• _WHAT THE TASK ASKS_:
Leave out pictures; repeat exactly the lines from the "Which circle has the larger area?" line through the last of the data below.

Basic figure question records
↓

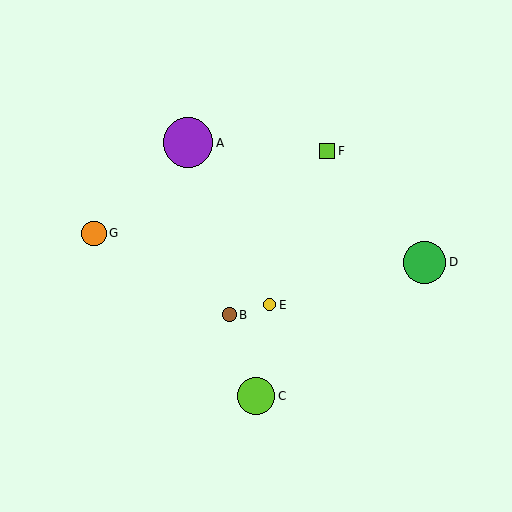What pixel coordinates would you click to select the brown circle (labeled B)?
Click at (230, 315) to select the brown circle B.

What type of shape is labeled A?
Shape A is a purple circle.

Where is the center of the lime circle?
The center of the lime circle is at (256, 396).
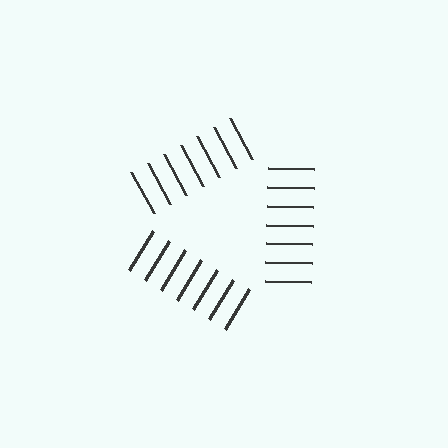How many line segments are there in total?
21 — 7 along each of the 3 edges.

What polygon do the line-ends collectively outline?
An illusory triangle — the line segments terminate on its edges but no continuous stroke is drawn.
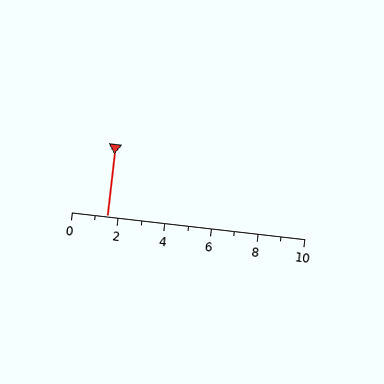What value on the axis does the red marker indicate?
The marker indicates approximately 1.5.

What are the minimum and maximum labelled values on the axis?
The axis runs from 0 to 10.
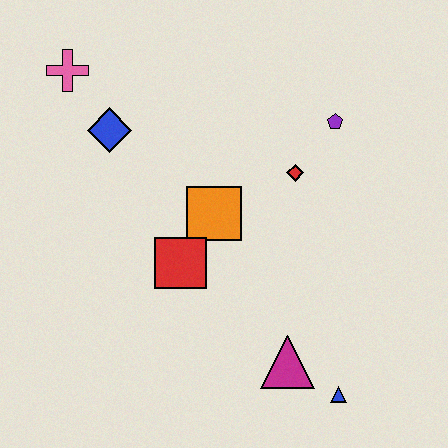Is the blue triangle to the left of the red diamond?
No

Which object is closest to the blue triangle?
The magenta triangle is closest to the blue triangle.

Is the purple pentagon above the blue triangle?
Yes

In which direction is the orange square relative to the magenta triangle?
The orange square is above the magenta triangle.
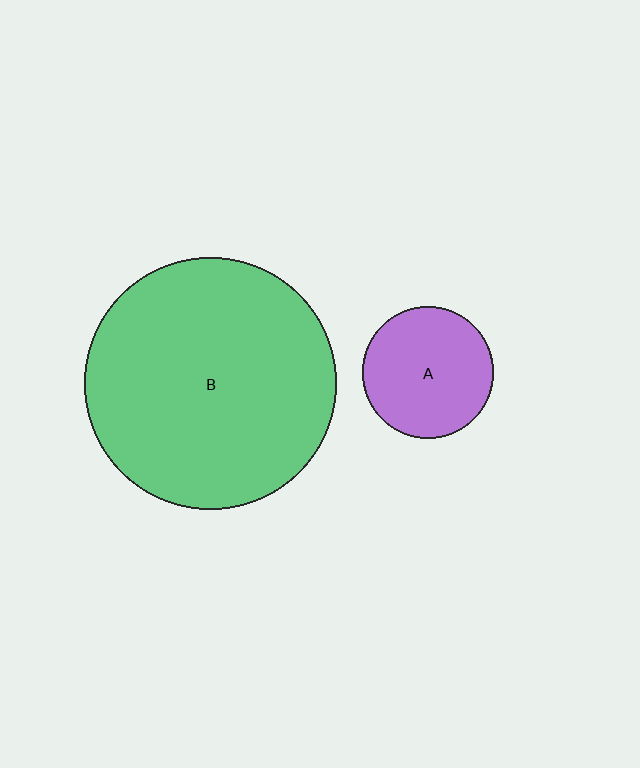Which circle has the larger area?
Circle B (green).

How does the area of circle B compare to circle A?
Approximately 3.7 times.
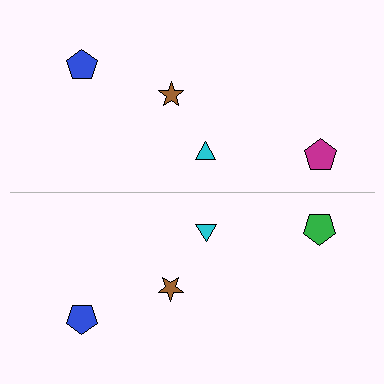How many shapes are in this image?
There are 8 shapes in this image.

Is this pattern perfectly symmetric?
No, the pattern is not perfectly symmetric. The green pentagon on the bottom side breaks the symmetry — its mirror counterpart is magenta.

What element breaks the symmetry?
The green pentagon on the bottom side breaks the symmetry — its mirror counterpart is magenta.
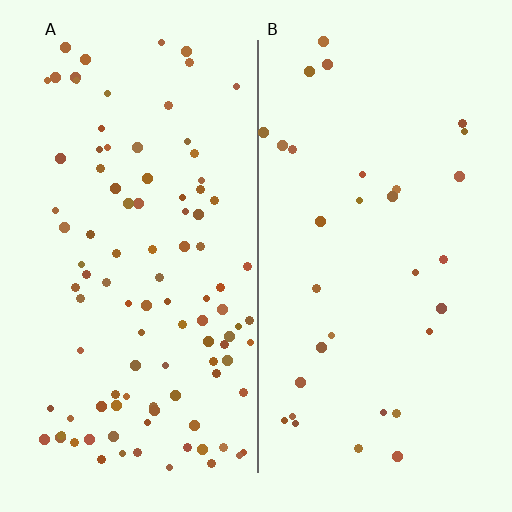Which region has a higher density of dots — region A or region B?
A (the left).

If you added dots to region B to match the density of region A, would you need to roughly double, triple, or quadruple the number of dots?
Approximately triple.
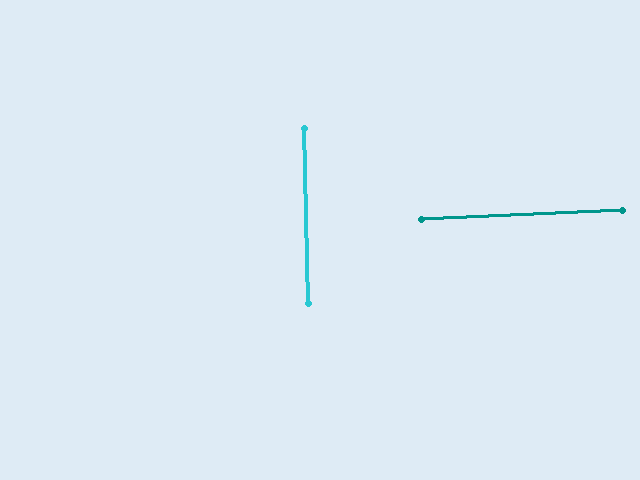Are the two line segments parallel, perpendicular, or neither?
Perpendicular — they meet at approximately 89°.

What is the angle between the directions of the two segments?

↑

• _ANSWER IN FULL_:
Which circle has the larger area?
Circle B (green).

How does the area of circle B compare to circle A?
Approximately 3.7 times.
How many shapes are in this image?
There are 8 shapes in this image.

Is this pattern perfectly symmetric?
No, the pattern is not perfectly symmetric. The green pentagon on the bottom side breaks the symmetry — its mirror counterpart is magenta.

What element breaks the symmetry?
The green pentagon on the bottom side breaks the symmetry — its mirror counterpart is magenta.
Which region has a higher density of dots — region A or region B?
A (the left).

If you added dots to region B to match the density of region A, would you need to roughly double, triple, or quadruple the number of dots?
Approximately triple.
Are the two line segments parallel, perpendicular, or neither?
Perpendicular — they meet at approximately 89°.

What is the angle between the directions of the two segments?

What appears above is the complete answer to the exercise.